* _Task description_
In this exercise, print only the lines from the line with "Which object is highest up?" to the last line of the data below, inclusive. Any pictures should be left out.

* _The data_
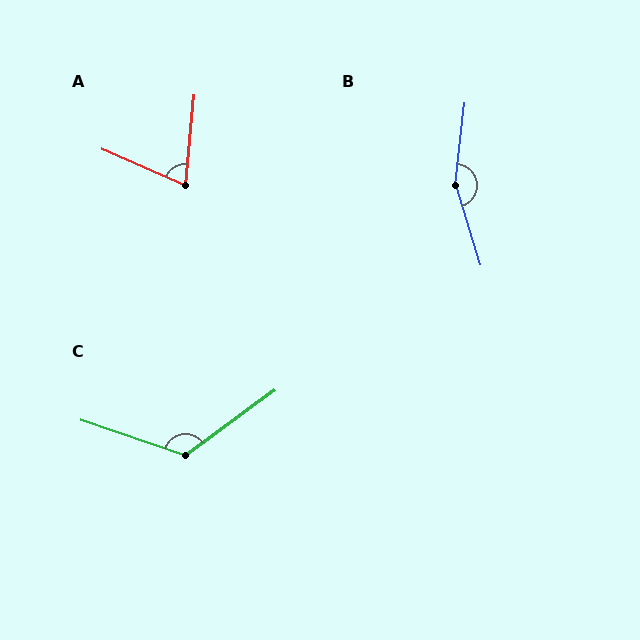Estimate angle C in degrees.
Approximately 125 degrees.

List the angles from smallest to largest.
A (71°), C (125°), B (156°).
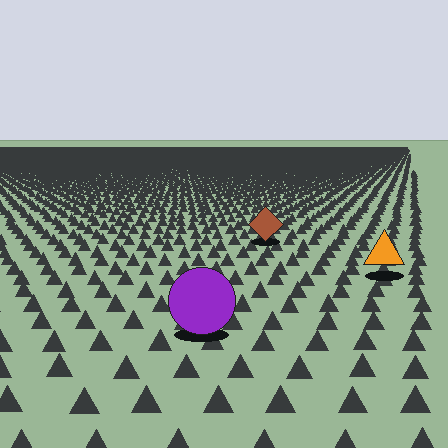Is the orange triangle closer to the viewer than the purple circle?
No. The purple circle is closer — you can tell from the texture gradient: the ground texture is coarser near it.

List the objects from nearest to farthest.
From nearest to farthest: the purple circle, the orange triangle, the brown diamond.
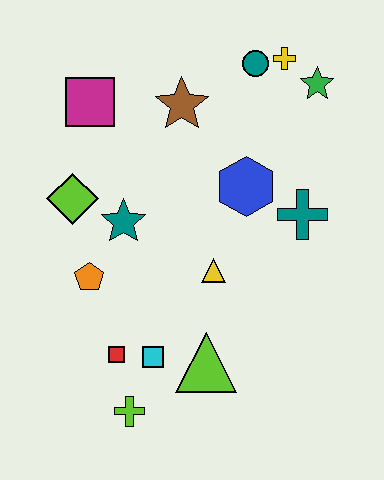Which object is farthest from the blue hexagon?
The lime cross is farthest from the blue hexagon.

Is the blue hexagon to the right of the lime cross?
Yes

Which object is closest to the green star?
The yellow cross is closest to the green star.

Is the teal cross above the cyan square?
Yes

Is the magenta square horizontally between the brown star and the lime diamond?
Yes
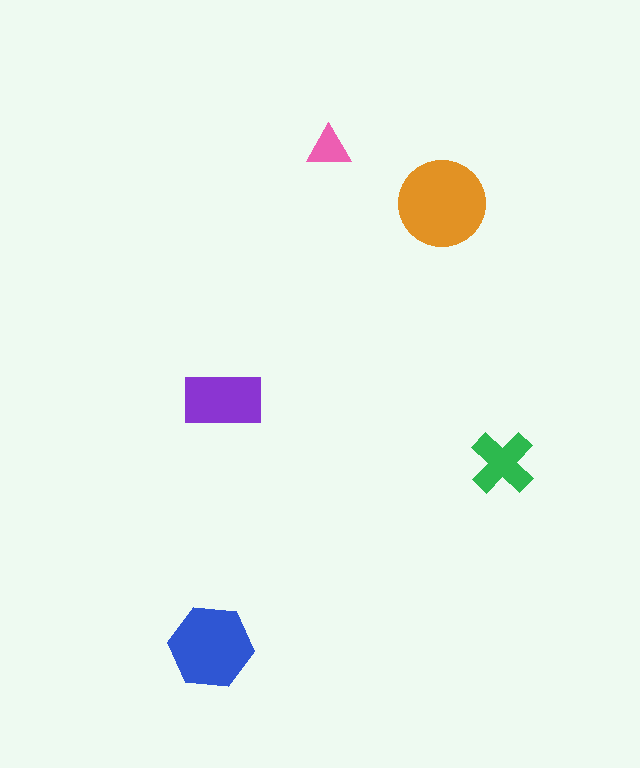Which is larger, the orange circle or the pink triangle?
The orange circle.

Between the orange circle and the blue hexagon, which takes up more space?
The orange circle.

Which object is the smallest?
The pink triangle.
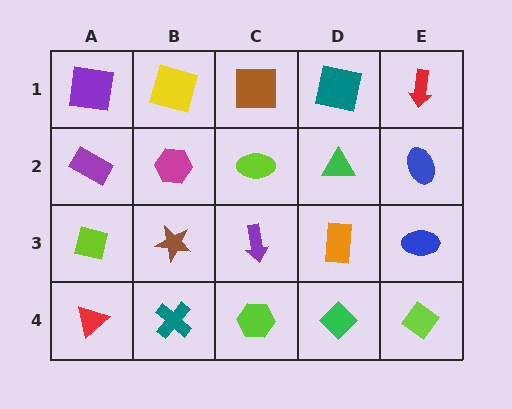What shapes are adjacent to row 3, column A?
A purple rectangle (row 2, column A), a red triangle (row 4, column A), a brown star (row 3, column B).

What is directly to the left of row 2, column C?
A magenta hexagon.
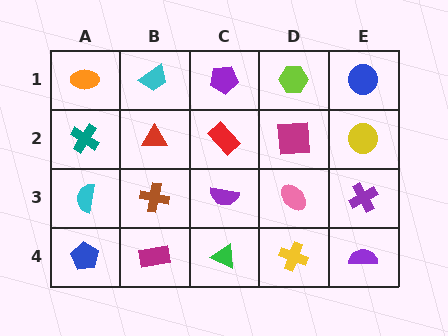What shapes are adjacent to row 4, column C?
A purple semicircle (row 3, column C), a magenta rectangle (row 4, column B), a yellow cross (row 4, column D).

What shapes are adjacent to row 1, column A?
A teal cross (row 2, column A), a cyan trapezoid (row 1, column B).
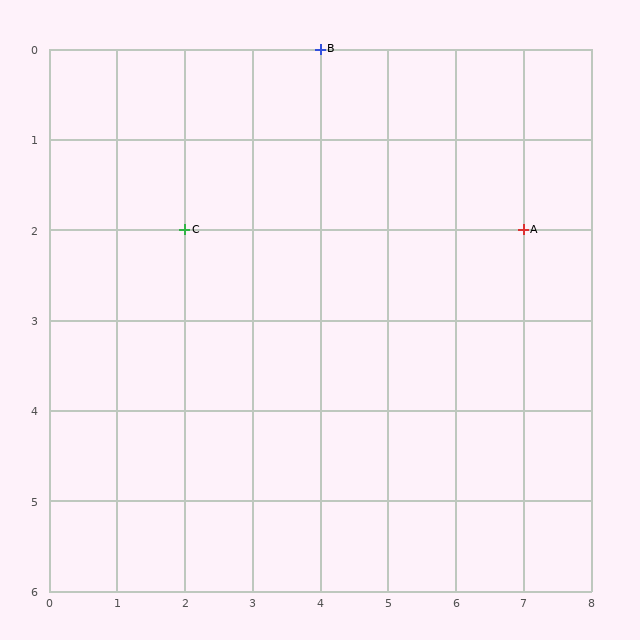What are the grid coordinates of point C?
Point C is at grid coordinates (2, 2).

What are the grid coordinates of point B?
Point B is at grid coordinates (4, 0).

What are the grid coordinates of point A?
Point A is at grid coordinates (7, 2).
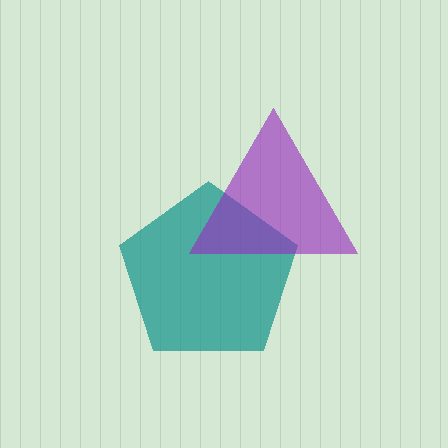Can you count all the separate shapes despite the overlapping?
Yes, there are 2 separate shapes.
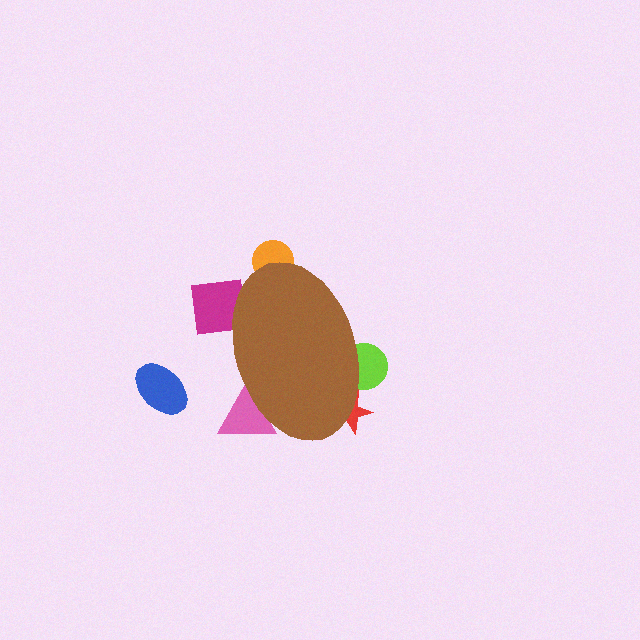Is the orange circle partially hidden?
Yes, the orange circle is partially hidden behind the brown ellipse.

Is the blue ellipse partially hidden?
No, the blue ellipse is fully visible.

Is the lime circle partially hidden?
Yes, the lime circle is partially hidden behind the brown ellipse.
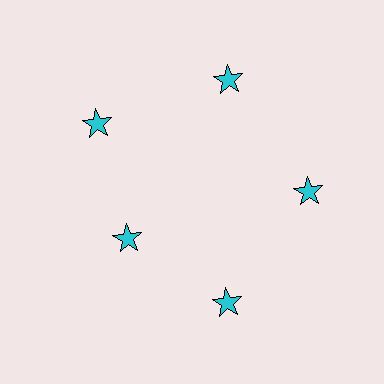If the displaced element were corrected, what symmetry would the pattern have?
It would have 5-fold rotational symmetry — the pattern would map onto itself every 72 degrees.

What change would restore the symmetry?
The symmetry would be restored by moving it outward, back onto the ring so that all 5 stars sit at equal angles and equal distance from the center.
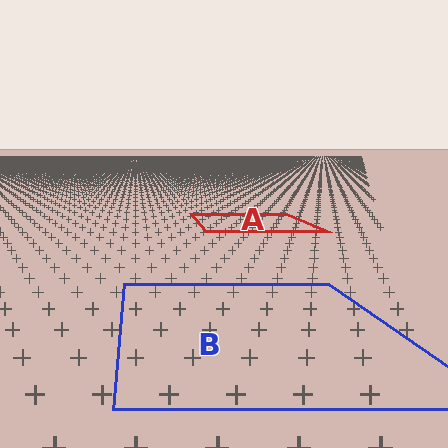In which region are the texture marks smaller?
The texture marks are smaller in region A, because it is farther away.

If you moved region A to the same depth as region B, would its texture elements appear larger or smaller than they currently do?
They would appear larger. At a closer depth, the same texture elements are projected at a bigger on-screen size.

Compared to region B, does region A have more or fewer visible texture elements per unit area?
Region A has more texture elements per unit area — they are packed more densely because it is farther away.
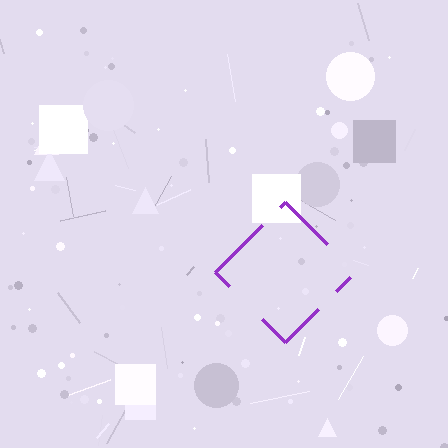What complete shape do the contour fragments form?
The contour fragments form a diamond.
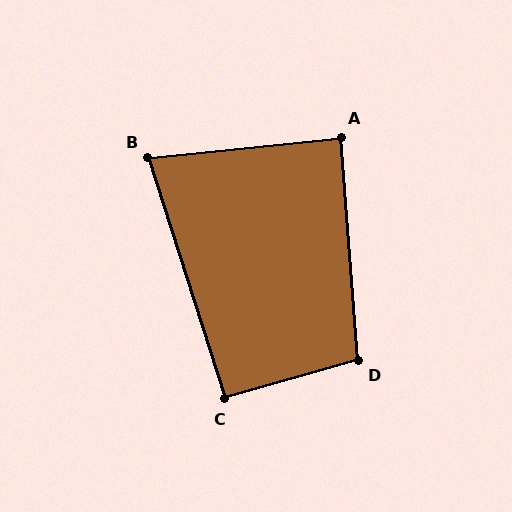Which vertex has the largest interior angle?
D, at approximately 102 degrees.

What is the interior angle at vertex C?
Approximately 92 degrees (obtuse, close to a right angle).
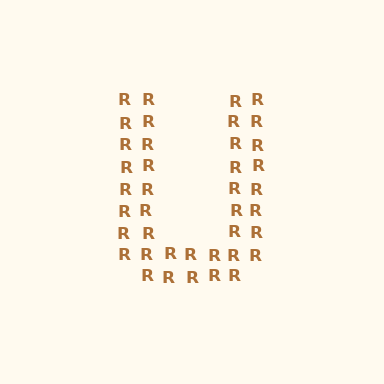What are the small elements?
The small elements are letter R's.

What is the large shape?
The large shape is the letter U.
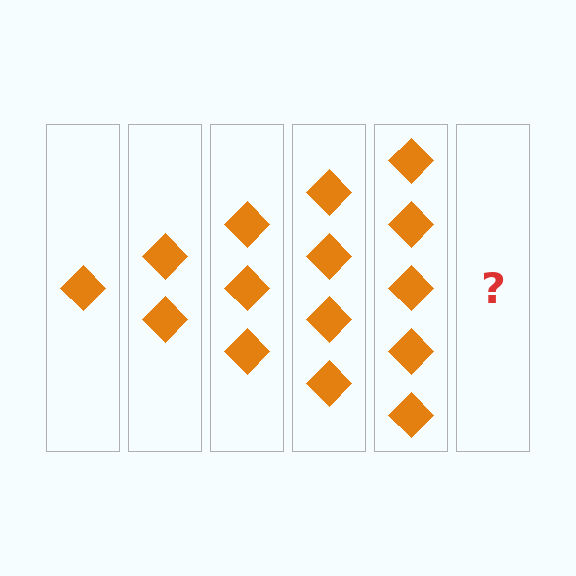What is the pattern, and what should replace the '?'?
The pattern is that each step adds one more diamond. The '?' should be 6 diamonds.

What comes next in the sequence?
The next element should be 6 diamonds.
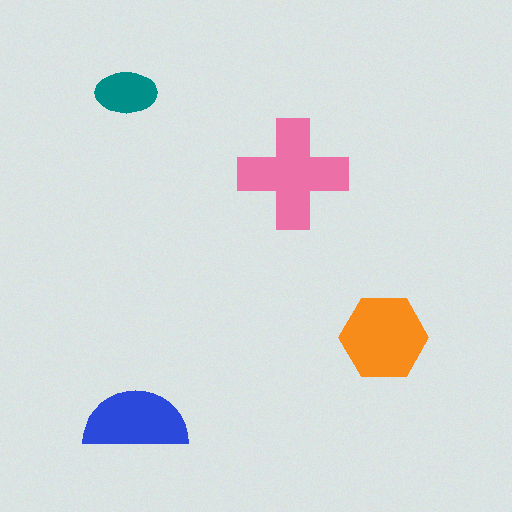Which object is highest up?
The teal ellipse is topmost.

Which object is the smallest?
The teal ellipse.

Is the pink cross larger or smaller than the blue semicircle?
Larger.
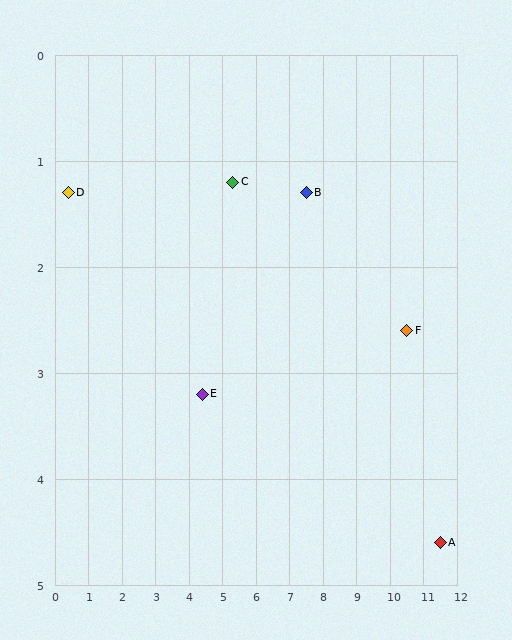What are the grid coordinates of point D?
Point D is at approximately (0.4, 1.3).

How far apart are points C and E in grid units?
Points C and E are about 2.2 grid units apart.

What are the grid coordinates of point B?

* _Output below_
Which object is highest up?
The teal ellipse is topmost.

Which object is the smallest?
The teal ellipse.

Is the pink cross larger or smaller than the blue semicircle?
Larger.
What are the grid coordinates of point D?
Point D is at approximately (0.4, 1.3).

How far apart are points C and E in grid units?
Points C and E are about 2.2 grid units apart.

What are the grid coordinates of point B?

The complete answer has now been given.